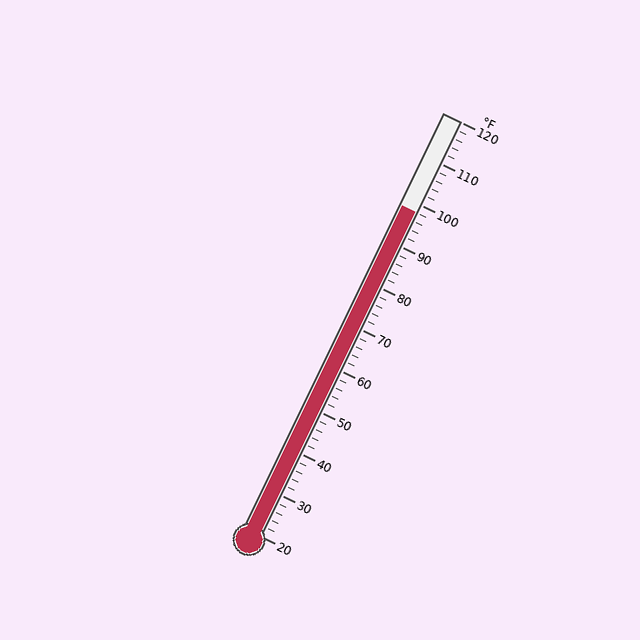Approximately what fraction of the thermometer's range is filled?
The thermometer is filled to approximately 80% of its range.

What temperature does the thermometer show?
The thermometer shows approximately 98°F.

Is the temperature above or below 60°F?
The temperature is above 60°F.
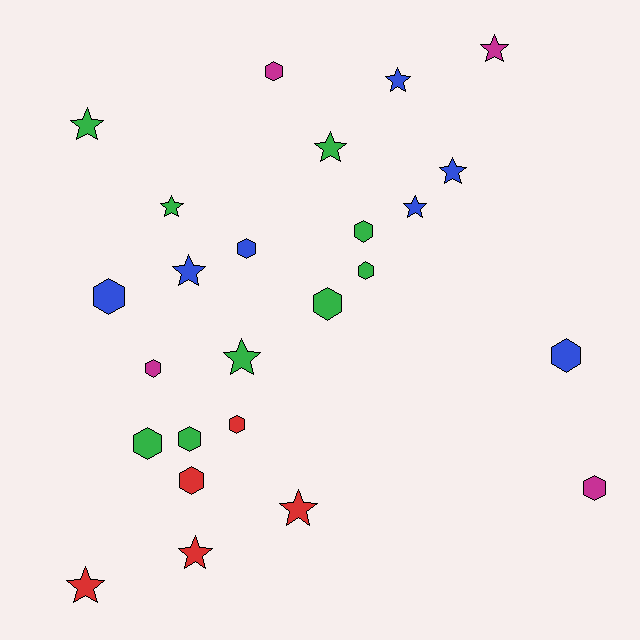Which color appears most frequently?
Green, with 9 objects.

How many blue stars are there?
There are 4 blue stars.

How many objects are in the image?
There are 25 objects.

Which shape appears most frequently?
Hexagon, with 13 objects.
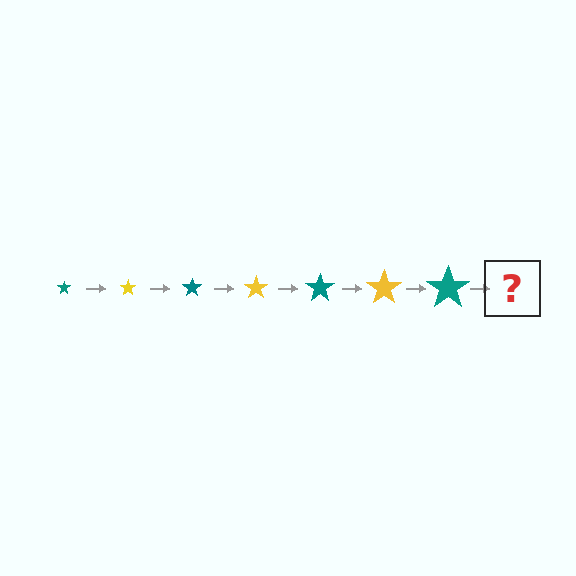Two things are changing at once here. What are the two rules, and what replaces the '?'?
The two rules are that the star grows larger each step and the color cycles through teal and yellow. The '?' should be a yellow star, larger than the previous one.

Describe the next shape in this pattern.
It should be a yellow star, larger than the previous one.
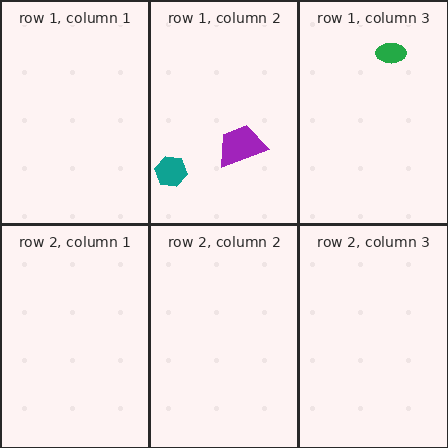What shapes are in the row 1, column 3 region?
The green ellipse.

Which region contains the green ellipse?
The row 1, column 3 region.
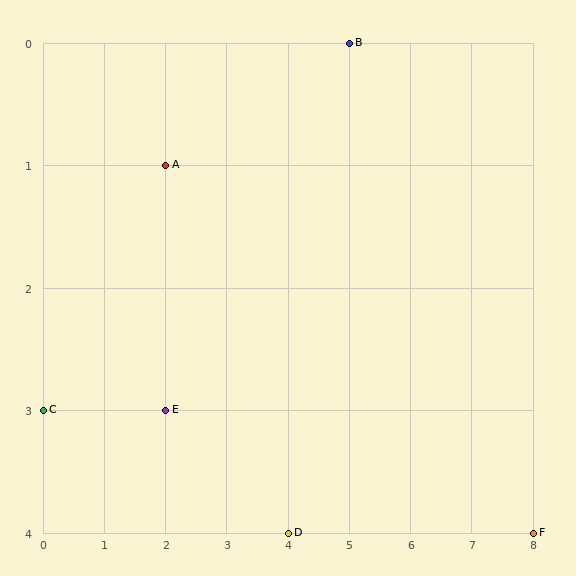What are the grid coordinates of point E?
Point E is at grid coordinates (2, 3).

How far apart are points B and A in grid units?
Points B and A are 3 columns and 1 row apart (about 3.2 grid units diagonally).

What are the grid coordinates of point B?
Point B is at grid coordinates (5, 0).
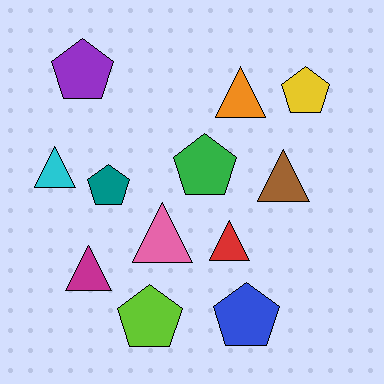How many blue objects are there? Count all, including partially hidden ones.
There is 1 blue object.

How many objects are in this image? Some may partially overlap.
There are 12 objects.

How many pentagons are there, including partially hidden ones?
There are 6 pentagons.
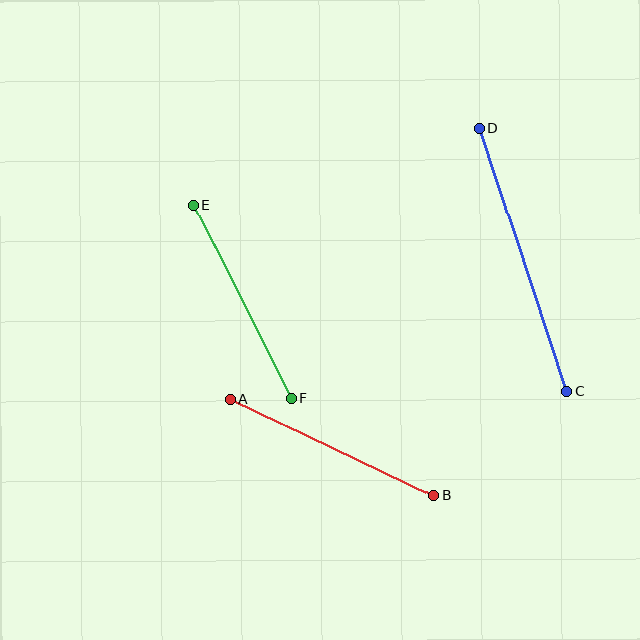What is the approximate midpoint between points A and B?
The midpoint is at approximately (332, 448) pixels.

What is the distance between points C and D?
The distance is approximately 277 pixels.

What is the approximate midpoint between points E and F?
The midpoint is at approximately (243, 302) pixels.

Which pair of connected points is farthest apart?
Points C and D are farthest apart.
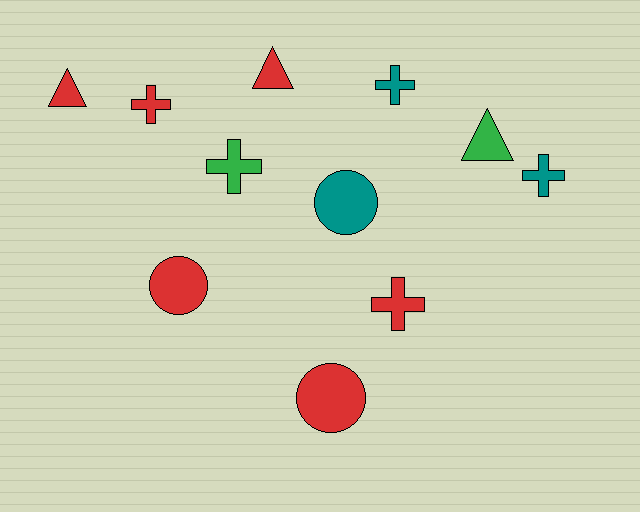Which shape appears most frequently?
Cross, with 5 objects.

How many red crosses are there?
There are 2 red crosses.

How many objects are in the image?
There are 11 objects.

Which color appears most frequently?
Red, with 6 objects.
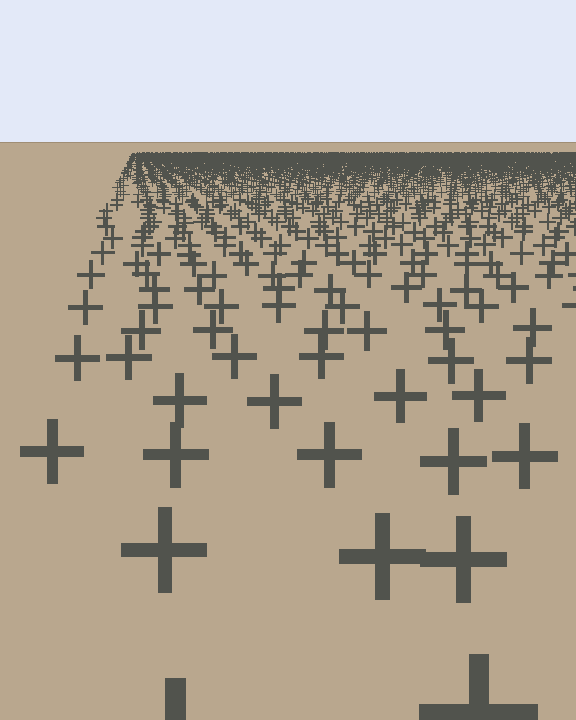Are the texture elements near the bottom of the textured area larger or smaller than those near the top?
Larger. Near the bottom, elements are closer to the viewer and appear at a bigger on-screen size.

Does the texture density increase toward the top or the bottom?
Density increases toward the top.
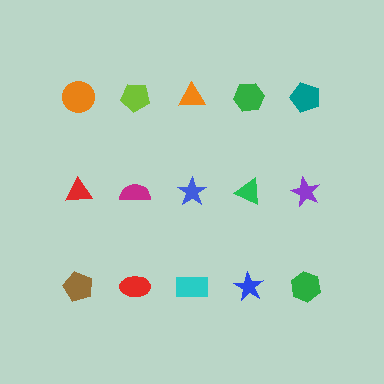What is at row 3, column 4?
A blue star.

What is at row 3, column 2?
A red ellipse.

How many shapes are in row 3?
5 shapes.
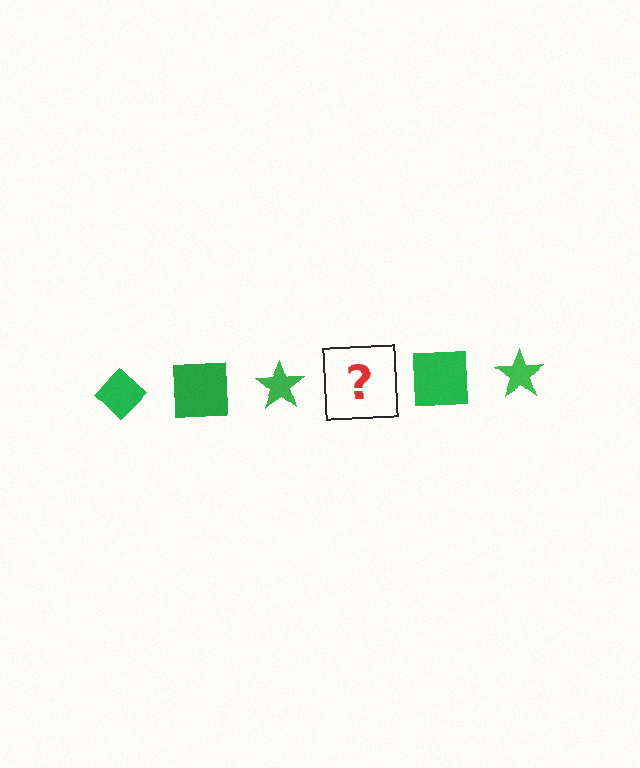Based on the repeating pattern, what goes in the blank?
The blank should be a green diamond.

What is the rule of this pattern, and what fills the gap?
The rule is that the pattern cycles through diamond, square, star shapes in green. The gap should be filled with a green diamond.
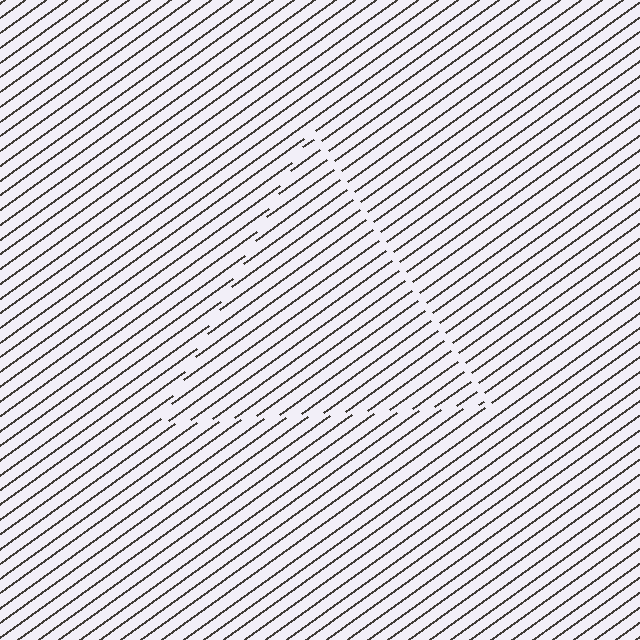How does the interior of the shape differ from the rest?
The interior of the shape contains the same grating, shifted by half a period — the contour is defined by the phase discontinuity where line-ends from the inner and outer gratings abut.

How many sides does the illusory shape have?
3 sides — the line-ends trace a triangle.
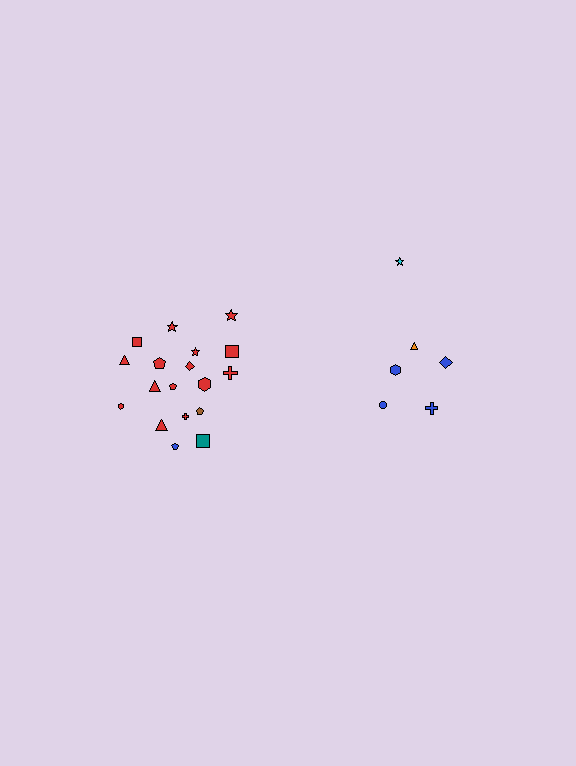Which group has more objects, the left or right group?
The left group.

● EXERCISE INSTRUCTIONS
Omit the pictures. Output every record above word for word.

● WRITTEN SOLUTION
Approximately what fraction of the thermometer's range is filled?
The thermometer is filled to approximately 80% of its range.

What temperature does the thermometer show?
The thermometer shows approximately 98°F.

Is the temperature above or below 60°F?
The temperature is above 60°F.
Which color appears most frequently?
Green, with 9 objects.

How many blue stars are there?
There are 4 blue stars.

How many objects are in the image?
There are 25 objects.

Which shape appears most frequently?
Hexagon, with 13 objects.
Two things are changing at once here. What are the two rules, and what replaces the '?'?
The two rules are that the star grows larger each step and the color cycles through teal and yellow. The '?' should be a yellow star, larger than the previous one.

Describe the next shape in this pattern.
It should be a yellow star, larger than the previous one.
What shapes are in the row 1, column 3 region?
The green ellipse.

Which region contains the green ellipse?
The row 1, column 3 region.
What are the grid coordinates of point E?
Point E is at grid coordinates (2, 3).

How far apart are points B and A in grid units?
Points B and A are 3 columns and 1 row apart (about 3.2 grid units diagonally).

What are the grid coordinates of point B?
Point B is at grid coordinates (5, 0).
How many blue objects are there? Count all, including partially hidden ones.
There is 1 blue object.

How many objects are in this image? Some may partially overlap.
There are 12 objects.

How many pentagons are there, including partially hidden ones?
There are 6 pentagons.
What is the approximate midpoint between points A and B?
The midpoint is at approximately (332, 448) pixels.

What is the distance between points C and D?
The distance is approximately 277 pixels.

What is the approximate midpoint between points E and F?
The midpoint is at approximately (243, 302) pixels.

Which pair of connected points is farthest apart?
Points C and D are farthest apart.
Which shape appears most frequently?
Cross, with 5 objects.

How many red crosses are there?
There are 2 red crosses.

How many objects are in the image?
There are 11 objects.

Which color appears most frequently?
Red, with 6 objects.
Are the texture elements near the bottom of the textured area larger or smaller than those near the top?
Larger. Near the bottom, elements are closer to the viewer and appear at a bigger on-screen size.

Does the texture density increase toward the top or the bottom?
Density increases toward the top.
What is at row 3, column 4?
A blue star.

What is at row 3, column 2?
A red ellipse.

How many shapes are in row 3?
5 shapes.
Based on the repeating pattern, what goes in the blank?
The blank should be a green diamond.

What is the rule of this pattern, and what fills the gap?
The rule is that the pattern cycles through diamond, square, star shapes in green. The gap should be filled with a green diamond.
How does the interior of the shape differ from the rest?
The interior of the shape contains the same grating, shifted by half a period — the contour is defined by the phase discontinuity where line-ends from the inner and outer gratings abut.

How many sides does the illusory shape have?
3 sides — the line-ends trace a triangle.
Which group has more objects, the left or right group?
The left group.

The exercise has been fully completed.